- EXERCISE DETAILS -
Copy exactly, and only, the lines between the line holding "points A and D?" and the line holding "What value does", inclusive; skip the pictures.

(begin)

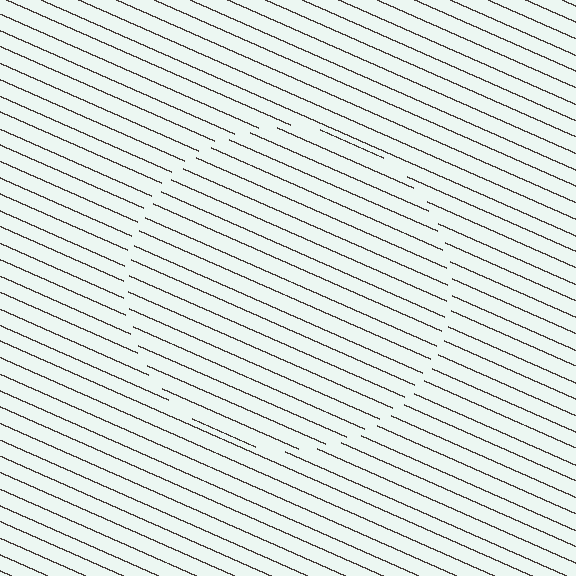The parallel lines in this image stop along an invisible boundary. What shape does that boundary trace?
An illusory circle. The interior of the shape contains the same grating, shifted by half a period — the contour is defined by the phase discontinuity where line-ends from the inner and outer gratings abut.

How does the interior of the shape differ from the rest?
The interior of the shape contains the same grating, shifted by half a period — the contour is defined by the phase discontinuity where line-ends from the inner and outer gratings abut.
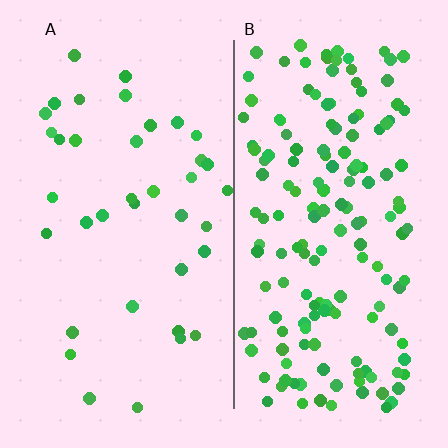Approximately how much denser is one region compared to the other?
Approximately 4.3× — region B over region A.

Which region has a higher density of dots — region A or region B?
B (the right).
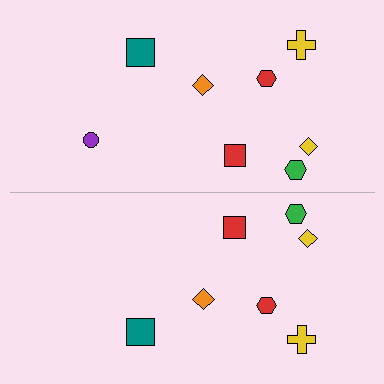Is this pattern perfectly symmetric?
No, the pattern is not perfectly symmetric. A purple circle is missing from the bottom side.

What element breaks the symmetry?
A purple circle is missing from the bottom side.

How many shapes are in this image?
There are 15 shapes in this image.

(end)
(begin)

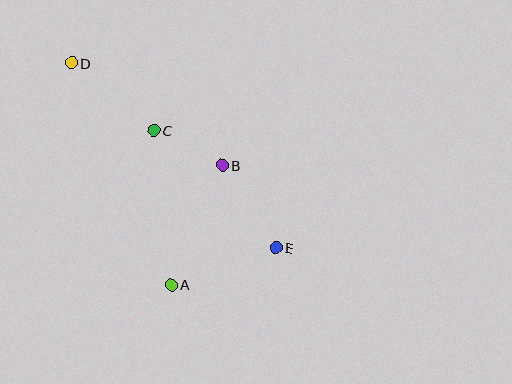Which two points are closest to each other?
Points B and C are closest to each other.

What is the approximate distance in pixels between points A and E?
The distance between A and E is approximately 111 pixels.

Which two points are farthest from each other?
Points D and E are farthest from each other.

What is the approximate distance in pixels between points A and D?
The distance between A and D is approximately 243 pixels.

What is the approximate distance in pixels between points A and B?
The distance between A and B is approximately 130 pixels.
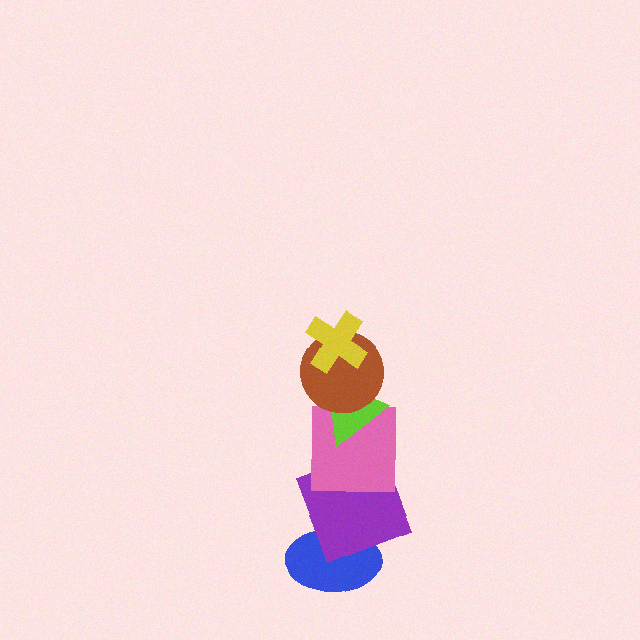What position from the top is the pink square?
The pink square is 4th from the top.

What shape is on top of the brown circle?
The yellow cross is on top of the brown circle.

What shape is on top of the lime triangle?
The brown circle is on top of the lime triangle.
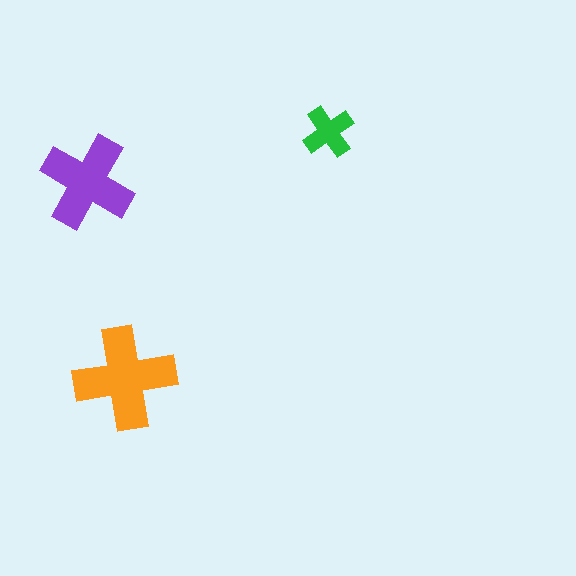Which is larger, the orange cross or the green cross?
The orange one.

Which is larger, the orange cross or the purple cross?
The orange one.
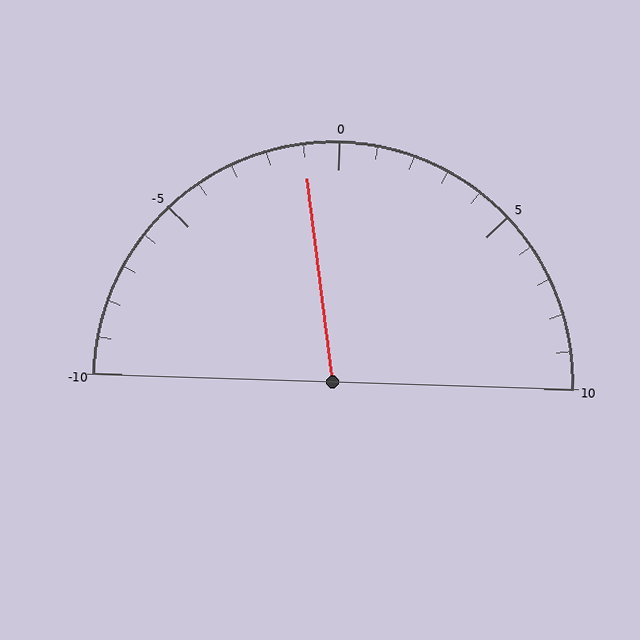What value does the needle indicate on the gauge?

(end)
(begin)

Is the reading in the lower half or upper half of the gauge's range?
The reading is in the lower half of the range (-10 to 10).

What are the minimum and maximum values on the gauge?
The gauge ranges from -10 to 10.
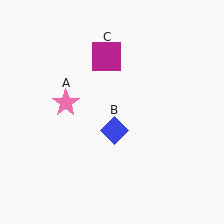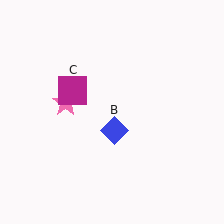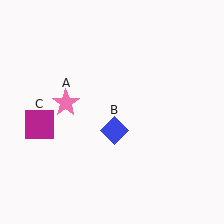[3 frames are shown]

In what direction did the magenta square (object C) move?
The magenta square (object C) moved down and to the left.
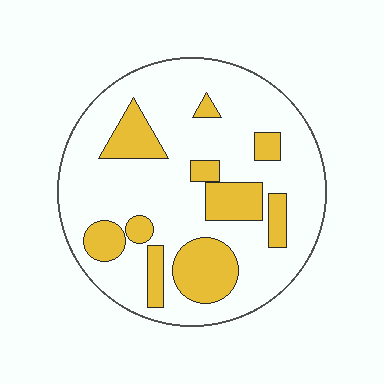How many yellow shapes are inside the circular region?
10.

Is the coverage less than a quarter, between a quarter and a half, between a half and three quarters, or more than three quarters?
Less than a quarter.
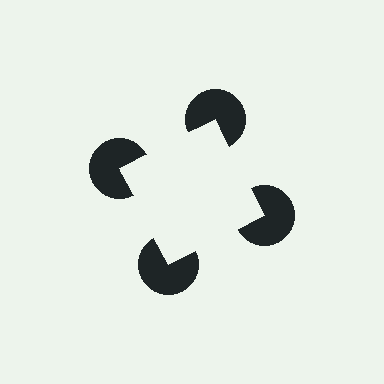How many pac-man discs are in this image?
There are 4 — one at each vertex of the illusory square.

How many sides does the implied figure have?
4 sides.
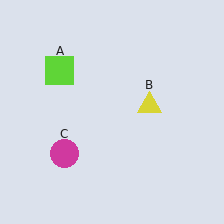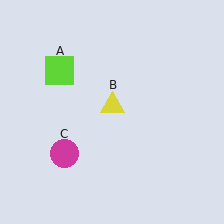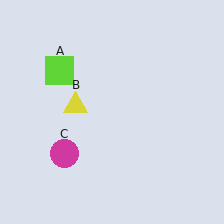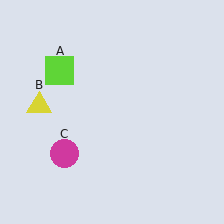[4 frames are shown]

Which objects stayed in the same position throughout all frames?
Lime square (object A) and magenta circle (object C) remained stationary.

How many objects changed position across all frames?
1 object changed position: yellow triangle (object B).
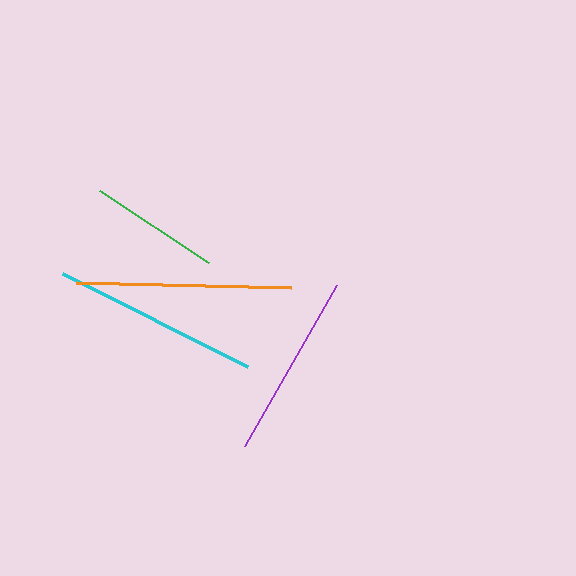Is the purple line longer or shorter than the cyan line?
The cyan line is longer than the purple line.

(end)

- FULL ANSWER -
What is the approximate distance in pixels between points A and D?
The distance between A and D is approximately 243 pixels.

What is the approximate distance in pixels between points A and B?
The distance between A and B is approximately 130 pixels.
What position from the top is the pink square?
The pink square is 4th from the top.

What shape is on top of the brown circle?
The yellow cross is on top of the brown circle.

What shape is on top of the lime triangle?
The brown circle is on top of the lime triangle.
Which is larger, the orange cross or the green cross?
The orange one.

Which is larger, the orange cross or the purple cross?
The orange one.
What value does the needle indicate on the gauge?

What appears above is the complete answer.